- **THE REQUEST**
Return the records word for word. Any pictures in them are not part of the copy.
>> Start DATASET RECORDS
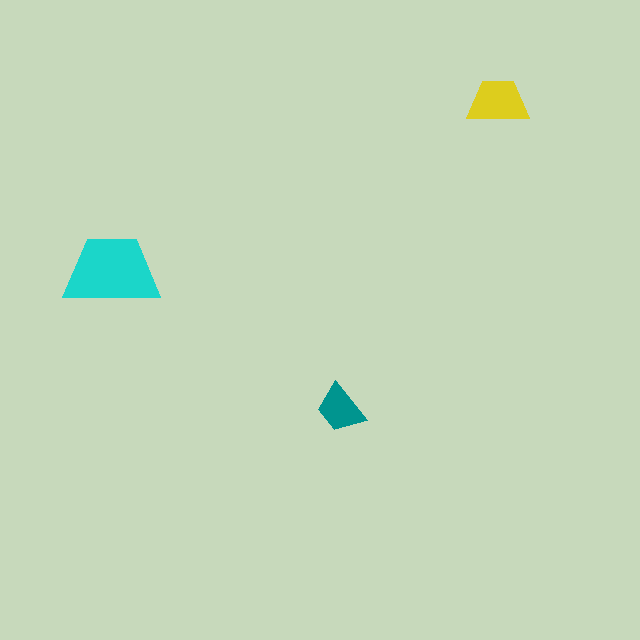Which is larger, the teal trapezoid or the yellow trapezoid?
The yellow one.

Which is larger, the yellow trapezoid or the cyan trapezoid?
The cyan one.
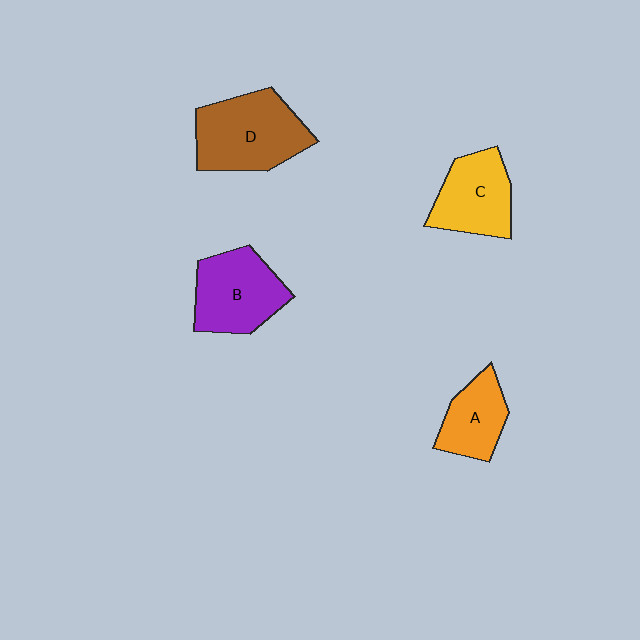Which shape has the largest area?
Shape D (brown).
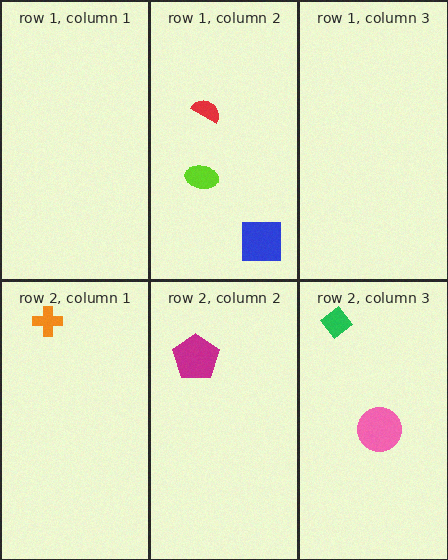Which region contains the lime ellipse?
The row 1, column 2 region.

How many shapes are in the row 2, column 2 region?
1.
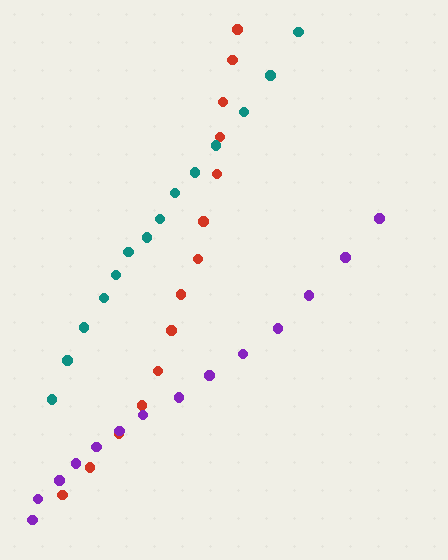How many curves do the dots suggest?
There are 3 distinct paths.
>> End DATASET RECORDS
- **REPLY**
Which is larger, the teal trapezoid or the yellow trapezoid?
The yellow one.

Which is larger, the yellow trapezoid or the cyan trapezoid?
The cyan one.
Which shape has the largest area?
Shape D (brown).
Which region contains the lime ellipse?
The row 1, column 2 region.

How many shapes are in the row 2, column 2 region?
1.
How many curves do the dots suggest?
There are 3 distinct paths.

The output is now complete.